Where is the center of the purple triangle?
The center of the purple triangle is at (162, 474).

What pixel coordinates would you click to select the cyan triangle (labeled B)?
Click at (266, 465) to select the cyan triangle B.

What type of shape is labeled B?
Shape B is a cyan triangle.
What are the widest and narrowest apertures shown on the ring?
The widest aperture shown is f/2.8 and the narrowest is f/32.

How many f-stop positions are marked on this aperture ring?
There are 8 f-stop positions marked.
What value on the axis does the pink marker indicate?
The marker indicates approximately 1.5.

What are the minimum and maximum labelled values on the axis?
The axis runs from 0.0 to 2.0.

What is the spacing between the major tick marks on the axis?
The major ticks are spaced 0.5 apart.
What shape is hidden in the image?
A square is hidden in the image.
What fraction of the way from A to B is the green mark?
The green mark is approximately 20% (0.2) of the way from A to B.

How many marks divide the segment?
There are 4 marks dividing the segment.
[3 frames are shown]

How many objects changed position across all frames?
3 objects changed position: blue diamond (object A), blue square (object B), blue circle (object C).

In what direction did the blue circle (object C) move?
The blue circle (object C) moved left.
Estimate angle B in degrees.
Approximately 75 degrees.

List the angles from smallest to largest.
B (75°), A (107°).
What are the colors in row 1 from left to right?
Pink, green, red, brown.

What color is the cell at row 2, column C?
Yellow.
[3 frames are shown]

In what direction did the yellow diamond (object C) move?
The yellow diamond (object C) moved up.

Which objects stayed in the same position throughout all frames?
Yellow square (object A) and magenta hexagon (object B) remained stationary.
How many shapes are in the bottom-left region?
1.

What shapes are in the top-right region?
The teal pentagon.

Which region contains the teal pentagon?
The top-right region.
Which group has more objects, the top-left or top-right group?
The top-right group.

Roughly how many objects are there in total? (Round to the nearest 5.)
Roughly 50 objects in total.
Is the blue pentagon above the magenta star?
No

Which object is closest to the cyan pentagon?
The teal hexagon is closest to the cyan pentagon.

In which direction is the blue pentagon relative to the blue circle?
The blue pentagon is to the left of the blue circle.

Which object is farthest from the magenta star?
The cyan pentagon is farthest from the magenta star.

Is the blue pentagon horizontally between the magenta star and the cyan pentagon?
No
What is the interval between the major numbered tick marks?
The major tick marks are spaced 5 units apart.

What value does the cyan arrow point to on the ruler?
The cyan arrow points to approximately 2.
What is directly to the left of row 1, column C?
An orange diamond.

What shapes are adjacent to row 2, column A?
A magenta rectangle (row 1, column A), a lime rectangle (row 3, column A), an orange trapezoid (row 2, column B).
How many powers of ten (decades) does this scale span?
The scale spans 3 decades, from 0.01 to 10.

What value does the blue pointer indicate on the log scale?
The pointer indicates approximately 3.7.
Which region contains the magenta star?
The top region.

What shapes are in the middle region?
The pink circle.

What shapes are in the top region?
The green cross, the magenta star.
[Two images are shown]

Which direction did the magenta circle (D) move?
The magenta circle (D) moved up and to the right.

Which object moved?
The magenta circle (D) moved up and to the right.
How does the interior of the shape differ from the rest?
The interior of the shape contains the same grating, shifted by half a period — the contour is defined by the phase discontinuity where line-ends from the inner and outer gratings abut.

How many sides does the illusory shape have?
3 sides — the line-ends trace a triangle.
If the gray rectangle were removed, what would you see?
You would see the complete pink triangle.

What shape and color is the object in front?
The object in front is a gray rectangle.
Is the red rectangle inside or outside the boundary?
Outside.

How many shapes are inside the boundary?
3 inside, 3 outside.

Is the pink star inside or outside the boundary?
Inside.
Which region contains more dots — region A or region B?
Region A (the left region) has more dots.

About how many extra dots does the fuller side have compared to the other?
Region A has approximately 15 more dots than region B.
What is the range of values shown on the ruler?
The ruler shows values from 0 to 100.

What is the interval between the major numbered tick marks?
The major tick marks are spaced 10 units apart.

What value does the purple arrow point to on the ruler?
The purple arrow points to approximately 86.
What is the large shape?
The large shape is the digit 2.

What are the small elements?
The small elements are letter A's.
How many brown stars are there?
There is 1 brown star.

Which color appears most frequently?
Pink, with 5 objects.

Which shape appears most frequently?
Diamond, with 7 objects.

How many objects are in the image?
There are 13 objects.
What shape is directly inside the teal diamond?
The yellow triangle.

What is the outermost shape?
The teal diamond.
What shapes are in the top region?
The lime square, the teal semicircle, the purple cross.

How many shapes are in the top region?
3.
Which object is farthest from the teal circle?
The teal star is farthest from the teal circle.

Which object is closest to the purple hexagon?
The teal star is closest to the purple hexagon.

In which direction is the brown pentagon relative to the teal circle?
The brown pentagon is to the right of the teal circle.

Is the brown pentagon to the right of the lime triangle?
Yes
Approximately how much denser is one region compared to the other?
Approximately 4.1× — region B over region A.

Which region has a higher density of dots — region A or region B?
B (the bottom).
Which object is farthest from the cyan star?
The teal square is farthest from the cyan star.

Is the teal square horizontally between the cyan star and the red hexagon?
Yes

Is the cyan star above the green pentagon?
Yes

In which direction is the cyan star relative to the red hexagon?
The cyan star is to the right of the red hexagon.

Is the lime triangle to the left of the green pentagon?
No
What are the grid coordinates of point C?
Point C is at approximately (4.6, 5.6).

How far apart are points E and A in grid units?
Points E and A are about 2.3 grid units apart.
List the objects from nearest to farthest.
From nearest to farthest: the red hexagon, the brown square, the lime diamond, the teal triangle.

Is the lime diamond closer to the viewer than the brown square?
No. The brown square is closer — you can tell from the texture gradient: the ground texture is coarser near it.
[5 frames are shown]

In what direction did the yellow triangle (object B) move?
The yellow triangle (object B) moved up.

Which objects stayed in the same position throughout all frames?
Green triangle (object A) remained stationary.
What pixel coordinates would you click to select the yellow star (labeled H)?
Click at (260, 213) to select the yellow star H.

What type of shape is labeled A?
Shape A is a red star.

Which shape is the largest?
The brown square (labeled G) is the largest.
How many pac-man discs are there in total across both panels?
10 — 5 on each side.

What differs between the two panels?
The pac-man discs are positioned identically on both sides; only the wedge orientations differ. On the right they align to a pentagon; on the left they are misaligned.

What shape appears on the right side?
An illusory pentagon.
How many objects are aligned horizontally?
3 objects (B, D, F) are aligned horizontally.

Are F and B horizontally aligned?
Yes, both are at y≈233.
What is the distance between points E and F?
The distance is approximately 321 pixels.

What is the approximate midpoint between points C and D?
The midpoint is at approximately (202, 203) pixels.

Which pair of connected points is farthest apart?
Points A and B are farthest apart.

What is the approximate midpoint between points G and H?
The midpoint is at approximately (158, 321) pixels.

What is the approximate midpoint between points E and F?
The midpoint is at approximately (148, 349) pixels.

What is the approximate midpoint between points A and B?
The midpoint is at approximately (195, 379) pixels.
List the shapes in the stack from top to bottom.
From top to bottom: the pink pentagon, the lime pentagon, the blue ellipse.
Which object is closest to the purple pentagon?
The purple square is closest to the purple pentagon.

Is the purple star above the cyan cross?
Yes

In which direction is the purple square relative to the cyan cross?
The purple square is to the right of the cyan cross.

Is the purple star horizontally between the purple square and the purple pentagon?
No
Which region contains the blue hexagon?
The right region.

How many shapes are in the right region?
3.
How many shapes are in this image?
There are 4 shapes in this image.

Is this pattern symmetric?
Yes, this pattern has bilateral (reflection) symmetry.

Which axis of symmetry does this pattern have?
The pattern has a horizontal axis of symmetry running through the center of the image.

Task directions>
Quote all the records exactly, please, leaving none out.

Result for this exercise>
Where is the center of the purple triangle?
The center of the purple triangle is at (162, 474).

What pixel coordinates would you click to select the cyan triangle (labeled B)?
Click at (266, 465) to select the cyan triangle B.

What type of shape is labeled B?
Shape B is a cyan triangle.
What are the widest and narrowest apertures shown on the ring?
The widest aperture shown is f/2.8 and the narrowest is f/32.

How many f-stop positions are marked on this aperture ring?
There are 8 f-stop positions marked.
What value on the axis does the pink marker indicate?
The marker indicates approximately 1.5.

What are the minimum and maximum labelled values on the axis?
The axis runs from 0.0 to 2.0.

What is the spacing between the major tick marks on the axis?
The major ticks are spaced 0.5 apart.
What shape is hidden in the image?
A square is hidden in the image.
What fraction of the way from A to B is the green mark?
The green mark is approximately 20% (0.2) of the way from A to B.

How many marks divide the segment?
There are 4 marks dividing the segment.
[3 frames are shown]

How many objects changed position across all frames?
3 objects changed position: blue diamond (object A), blue square (object B), blue circle (object C).

In what direction did the blue circle (object C) move?
The blue circle (object C) moved left.
Estimate angle B in degrees.
Approximately 75 degrees.

List the angles from smallest to largest.
B (75°), A (107°).
What are the colors in row 1 from left to right?
Pink, green, red, brown.

What color is the cell at row 2, column C?
Yellow.
[3 frames are shown]

In what direction did the yellow diamond (object C) move?
The yellow diamond (object C) moved up.

Which objects stayed in the same position throughout all frames?
Yellow square (object A) and magenta hexagon (object B) remained stationary.
How many shapes are in the bottom-left region?
1.

What shapes are in the top-right region?
The teal pentagon.

Which region contains the teal pentagon?
The top-right region.
Which group has more objects, the top-left or top-right group?
The top-right group.

Roughly how many objects are there in total? (Round to the nearest 5.)
Roughly 50 objects in total.
Is the blue pentagon above the magenta star?
No

Which object is closest to the cyan pentagon?
The teal hexagon is closest to the cyan pentagon.

In which direction is the blue pentagon relative to the blue circle?
The blue pentagon is to the left of the blue circle.

Which object is farthest from the magenta star?
The cyan pentagon is farthest from the magenta star.

Is the blue pentagon horizontally between the magenta star and the cyan pentagon?
No
What is the interval between the major numbered tick marks?
The major tick marks are spaced 5 units apart.

What value does the cyan arrow point to on the ruler?
The cyan arrow points to approximately 2.
What is directly to the left of row 1, column C?
An orange diamond.

What shapes are adjacent to row 2, column A?
A magenta rectangle (row 1, column A), a lime rectangle (row 3, column A), an orange trapezoid (row 2, column B).
How many powers of ten (decades) does this scale span?
The scale spans 3 decades, from 0.01 to 10.

What value does the blue pointer indicate on the log scale?
The pointer indicates approximately 3.7.
Which region contains the magenta star?
The top region.

What shapes are in the middle region?
The pink circle.

What shapes are in the top region?
The green cross, the magenta star.
[Two images are shown]

Which direction did the magenta circle (D) move?
The magenta circle (D) moved up and to the right.

Which object moved?
The magenta circle (D) moved up and to the right.
How does the interior of the shape differ from the rest?
The interior of the shape contains the same grating, shifted by half a period — the contour is defined by the phase discontinuity where line-ends from the inner and outer gratings abut.

How many sides does the illusory shape have?
3 sides — the line-ends trace a triangle.
If the gray rectangle were removed, what would you see?
You would see the complete pink triangle.

What shape and color is the object in front?
The object in front is a gray rectangle.
Is the red rectangle inside or outside the boundary?
Outside.

How many shapes are inside the boundary?
3 inside, 3 outside.

Is the pink star inside or outside the boundary?
Inside.
Which region contains more dots — region A or region B?
Region A (the left region) has more dots.

About how many extra dots does the fuller side have compared to the other?
Region A has approximately 15 more dots than region B.
What is the range of values shown on the ruler?
The ruler shows values from 0 to 100.

What is the interval between the major numbered tick marks?
The major tick marks are spaced 10 units apart.

What value does the purple arrow point to on the ruler?
The purple arrow points to approximately 86.
What is the large shape?
The large shape is the digit 2.

What are the small elements?
The small elements are letter A's.
How many brown stars are there?
There is 1 brown star.

Which color appears most frequently?
Pink, with 5 objects.

Which shape appears most frequently?
Diamond, with 7 objects.

How many objects are in the image?
There are 13 objects.
What shape is directly inside the teal diamond?
The yellow triangle.

What is the outermost shape?
The teal diamond.
What shapes are in the top region?
The lime square, the teal semicircle, the purple cross.

How many shapes are in the top region?
3.
Which object is farthest from the teal circle?
The teal star is farthest from the teal circle.

Which object is closest to the purple hexagon?
The teal star is closest to the purple hexagon.

In which direction is the brown pentagon relative to the teal circle?
The brown pentagon is to the right of the teal circle.

Is the brown pentagon to the right of the lime triangle?
Yes
Approximately how much denser is one region compared to the other?
Approximately 4.1× — region B over region A.

Which region has a higher density of dots — region A or region B?
B (the bottom).
Which object is farthest from the cyan star?
The teal square is farthest from the cyan star.

Is the teal square horizontally between the cyan star and the red hexagon?
Yes

Is the cyan star above the green pentagon?
Yes

In which direction is the cyan star relative to the red hexagon?
The cyan star is to the right of the red hexagon.

Is the lime triangle to the left of the green pentagon?
No
What are the grid coordinates of point C?
Point C is at approximately (4.6, 5.6).

How far apart are points E and A in grid units?
Points E and A are about 2.3 grid units apart.
List the objects from nearest to farthest.
From nearest to farthest: the red hexagon, the brown square, the lime diamond, the teal triangle.

Is the lime diamond closer to the viewer than the brown square?
No. The brown square is closer — you can tell from the texture gradient: the ground texture is coarser near it.
[5 frames are shown]

In what direction did the yellow triangle (object B) move?
The yellow triangle (object B) moved up.

Which objects stayed in the same position throughout all frames?
Green triangle (object A) remained stationary.
What pixel coordinates would you click to select the yellow star (labeled H)?
Click at (260, 213) to select the yellow star H.

What type of shape is labeled A?
Shape A is a red star.

Which shape is the largest?
The brown square (labeled G) is the largest.
How many pac-man discs are there in total across both panels?
10 — 5 on each side.

What differs between the two panels?
The pac-man discs are positioned identically on both sides; only the wedge orientations differ. On the right they align to a pentagon; on the left they are misaligned.

What shape appears on the right side?
An illusory pentagon.
How many objects are aligned horizontally?
3 objects (B, D, F) are aligned horizontally.

Are F and B horizontally aligned?
Yes, both are at y≈233.
What is the distance between points E and F?
The distance is approximately 321 pixels.

What is the approximate midpoint between points C and D?
The midpoint is at approximately (202, 203) pixels.

Which pair of connected points is farthest apart?
Points A and B are farthest apart.

What is the approximate midpoint between points G and H?
The midpoint is at approximately (158, 321) pixels.

What is the approximate midpoint between points E and F?
The midpoint is at approximately (148, 349) pixels.

What is the approximate midpoint between points A and B?
The midpoint is at approximately (195, 379) pixels.
List the shapes in the stack from top to bottom.
From top to bottom: the pink pentagon, the lime pentagon, the blue ellipse.
Which object is closest to the purple pentagon?
The purple square is closest to the purple pentagon.

Is the purple star above the cyan cross?
Yes

In which direction is the purple square relative to the cyan cross?
The purple square is to the right of the cyan cross.

Is the purple star horizontally between the purple square and the purple pentagon?
No
Which region contains the blue hexagon?
The right region.

How many shapes are in the right region?
3.
How many shapes are in this image?
There are 4 shapes in this image.

Is this pattern symmetric?
Yes, this pattern has bilateral (reflection) symmetry.

Which axis of symmetry does this pattern have?
The pattern has a horizontal axis of symmetry running through the center of the image.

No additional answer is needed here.